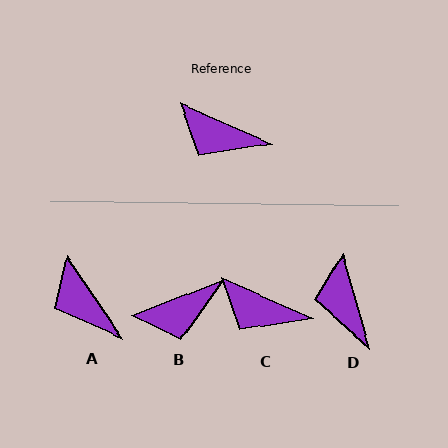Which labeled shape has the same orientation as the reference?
C.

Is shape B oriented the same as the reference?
No, it is off by about 45 degrees.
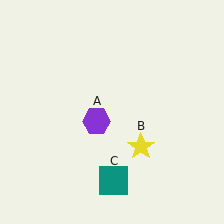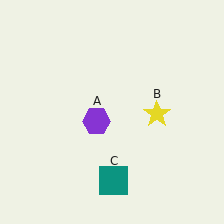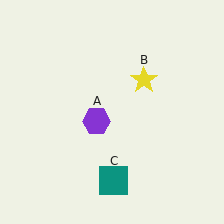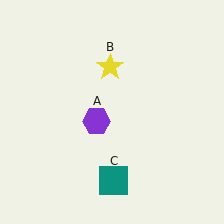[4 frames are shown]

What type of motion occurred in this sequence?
The yellow star (object B) rotated counterclockwise around the center of the scene.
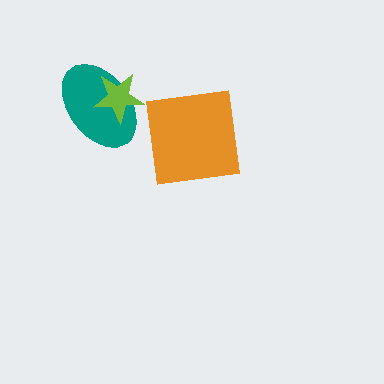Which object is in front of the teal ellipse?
The lime star is in front of the teal ellipse.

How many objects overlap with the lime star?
1 object overlaps with the lime star.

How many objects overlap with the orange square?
0 objects overlap with the orange square.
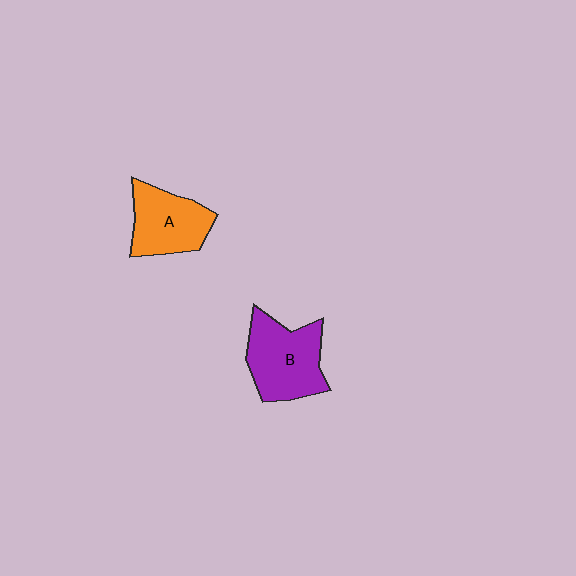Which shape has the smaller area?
Shape A (orange).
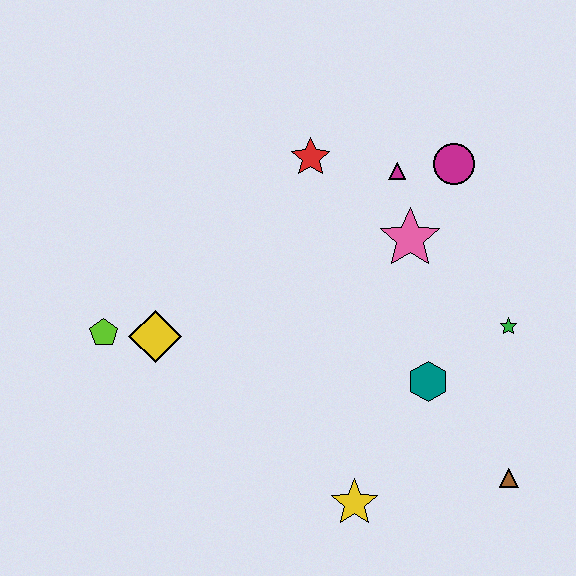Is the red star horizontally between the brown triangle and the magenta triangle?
No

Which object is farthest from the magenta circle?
The lime pentagon is farthest from the magenta circle.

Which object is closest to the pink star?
The magenta triangle is closest to the pink star.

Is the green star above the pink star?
No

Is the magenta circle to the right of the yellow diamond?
Yes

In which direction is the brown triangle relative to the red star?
The brown triangle is below the red star.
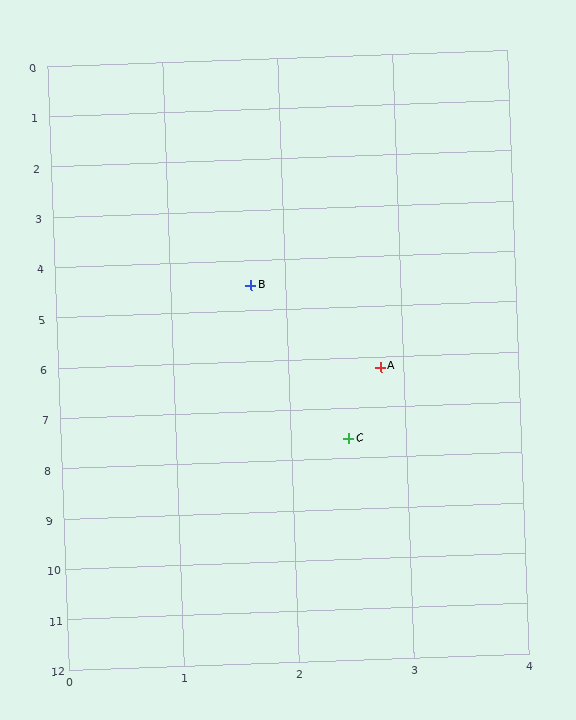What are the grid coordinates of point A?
Point A is at approximately (2.8, 6.2).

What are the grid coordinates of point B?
Point B is at approximately (1.7, 4.5).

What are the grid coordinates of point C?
Point C is at approximately (2.5, 7.6).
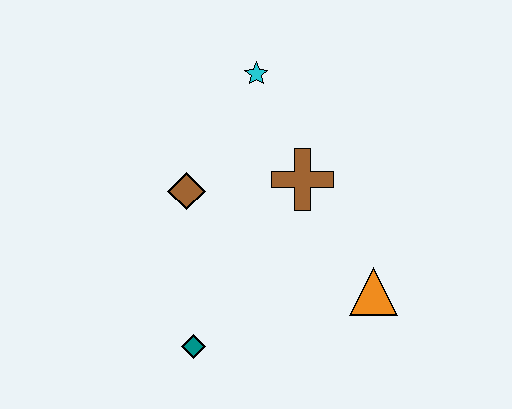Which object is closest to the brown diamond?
The brown cross is closest to the brown diamond.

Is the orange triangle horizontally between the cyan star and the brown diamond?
No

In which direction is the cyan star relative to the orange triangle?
The cyan star is above the orange triangle.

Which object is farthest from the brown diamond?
The orange triangle is farthest from the brown diamond.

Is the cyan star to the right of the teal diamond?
Yes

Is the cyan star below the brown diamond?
No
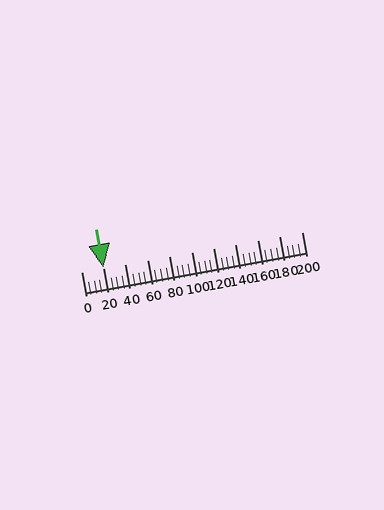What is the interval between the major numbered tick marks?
The major tick marks are spaced 20 units apart.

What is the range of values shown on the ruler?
The ruler shows values from 0 to 200.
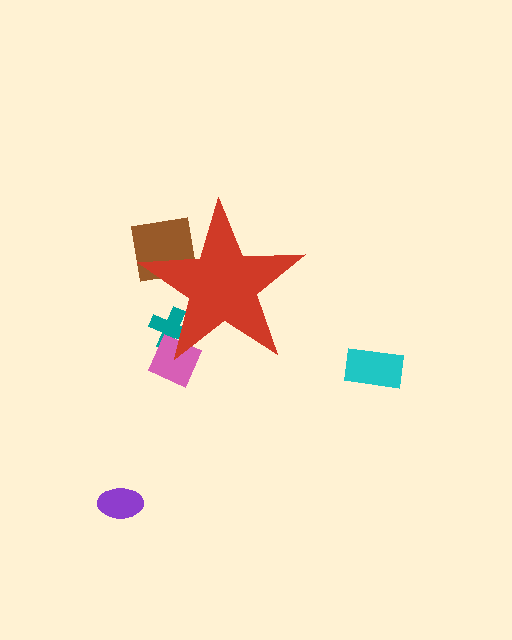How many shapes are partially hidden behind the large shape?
3 shapes are partially hidden.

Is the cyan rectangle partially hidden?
No, the cyan rectangle is fully visible.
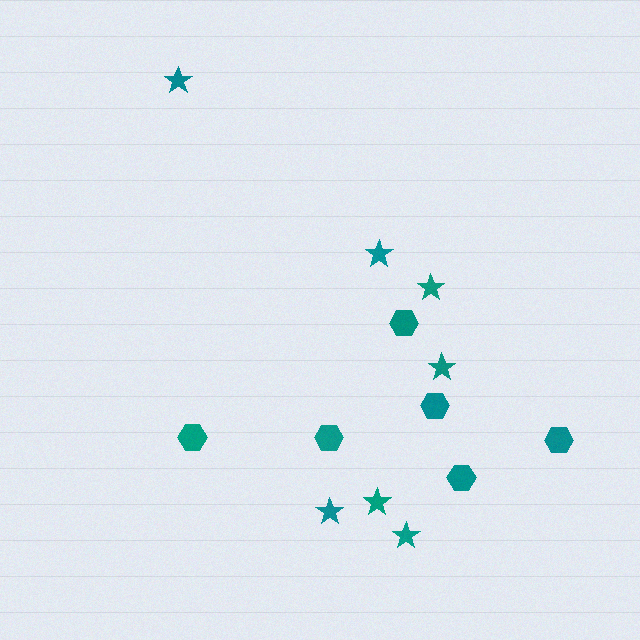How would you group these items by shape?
There are 2 groups: one group of hexagons (6) and one group of stars (7).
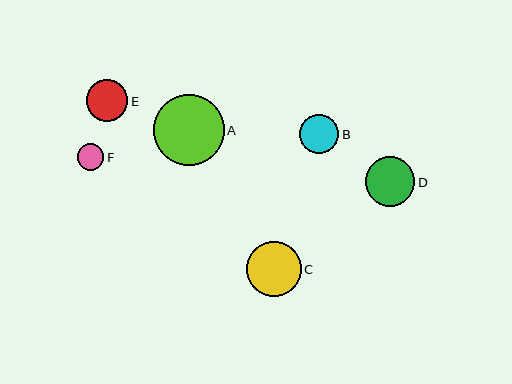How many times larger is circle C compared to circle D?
Circle C is approximately 1.1 times the size of circle D.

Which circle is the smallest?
Circle F is the smallest with a size of approximately 27 pixels.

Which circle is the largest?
Circle A is the largest with a size of approximately 71 pixels.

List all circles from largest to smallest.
From largest to smallest: A, C, D, E, B, F.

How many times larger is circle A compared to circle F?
Circle A is approximately 2.6 times the size of circle F.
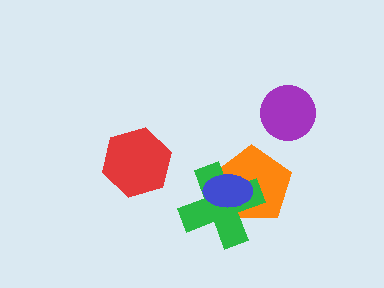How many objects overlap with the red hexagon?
0 objects overlap with the red hexagon.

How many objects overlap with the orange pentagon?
2 objects overlap with the orange pentagon.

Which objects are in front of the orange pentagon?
2 objects cover part of the orange pentagon: the green cross and the blue ellipse.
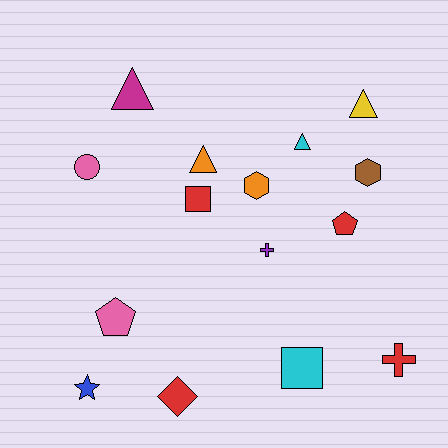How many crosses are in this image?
There are 2 crosses.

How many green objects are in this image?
There are no green objects.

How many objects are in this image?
There are 15 objects.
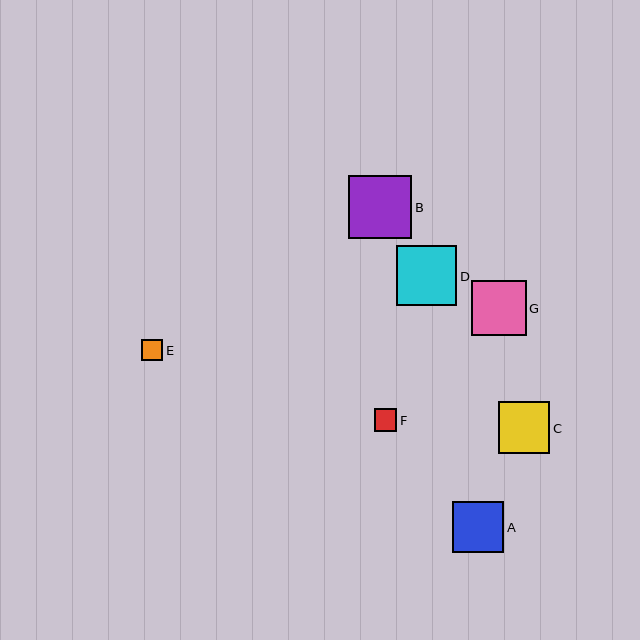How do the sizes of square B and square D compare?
Square B and square D are approximately the same size.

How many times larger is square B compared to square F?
Square B is approximately 2.8 times the size of square F.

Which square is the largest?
Square B is the largest with a size of approximately 63 pixels.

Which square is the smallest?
Square E is the smallest with a size of approximately 21 pixels.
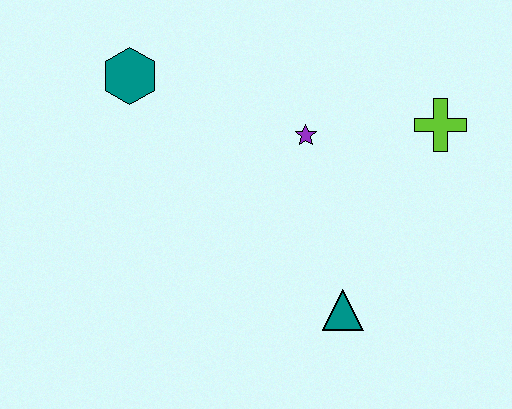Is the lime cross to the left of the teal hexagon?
No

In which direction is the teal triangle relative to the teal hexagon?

◇ ◇ ◇ ◇ ◇

TASK PROMPT
Copy out all the entries exactly. Images stay out of the copy.

EXPECTED ANSWER
Which labeled shape has the same orientation as the reference?
C.

Is shape B oriented the same as the reference?
No, it is off by about 45 degrees.
[4 frames are shown]

What type of motion occurred in this sequence?
The yellow star (object B) rotated counterclockwise around the center of the scene.
Which object is in front of the teal ellipse?
The lime star is in front of the teal ellipse.

How many objects overlap with the lime star?
1 object overlaps with the lime star.

How many objects overlap with the orange square?
0 objects overlap with the orange square.
Which shape has the smaller area?
Shape A (orange).
Is the red star horizontally between the brown triangle and the magenta triangle?
No

Which object is farthest from the magenta circle?
The lime pentagon is farthest from the magenta circle.

Which object is closest to the pink star?
The magenta triangle is closest to the pink star.

Is the green star above the pink star?
No

Is the magenta circle to the right of the yellow diamond?
Yes

In which direction is the brown triangle relative to the red star?
The brown triangle is below the red star.
What are the grid coordinates of point A?
Point A is at approximately (2.8, 6.2).

What are the grid coordinates of point B?
Point B is at approximately (1.7, 4.5).

What are the grid coordinates of point C?
Point C is at approximately (2.5, 7.6).
Which object is closest to the brown diamond?
The brown cross is closest to the brown diamond.

Is the orange triangle horizontally between the cyan star and the brown diamond?
No

In which direction is the cyan star relative to the orange triangle?
The cyan star is above the orange triangle.

Which object is farthest from the brown diamond?
The orange triangle is farthest from the brown diamond.

Is the cyan star to the right of the teal diamond?
Yes

Is the cyan star below the brown diamond?
No
What is the interval between the major numbered tick marks?
The major tick marks are spaced 20 units apart.

What is the range of values shown on the ruler?
The ruler shows values from 0 to 200.
How many shapes are partially hidden behind the large shape?
3 shapes are partially hidden.

Is the cyan rectangle partially hidden?
No, the cyan rectangle is fully visible.
How would you group these items by shape?
There are 2 groups: one group of hexagons (6) and one group of stars (7).
How many times larger is circle C compared to circle D?
Circle C is approximately 1.1 times the size of circle D.

Which circle is the smallest?
Circle F is the smallest with a size of approximately 27 pixels.

Which circle is the largest?
Circle A is the largest with a size of approximately 71 pixels.

List all circles from largest to smallest.
From largest to smallest: A, C, D, E, B, F.

How many times larger is circle A compared to circle F?
Circle A is approximately 2.6 times the size of circle F.
How many objects overlap with the red hexagon?
0 objects overlap with the red hexagon.

How many objects overlap with the orange pentagon?
2 objects overlap with the orange pentagon.

Which objects are in front of the orange pentagon?
2 objects cover part of the orange pentagon: the green cross and the blue ellipse.
How many crosses are in this image?
There are 2 crosses.

How many green objects are in this image?
There are no green objects.

How many objects are in this image?
There are 15 objects.
How do the sizes of square B and square D compare?
Square B and square D are approximately the same size.

How many times larger is square B compared to square F?
Square B is approximately 2.8 times the size of square F.

Which square is the largest?
Square B is the largest with a size of approximately 63 pixels.

Which square is the smallest?
Square E is the smallest with a size of approximately 21 pixels.
Is the lime cross to the left of the teal hexagon?
No

In which direction is the teal triangle relative to the teal hexagon?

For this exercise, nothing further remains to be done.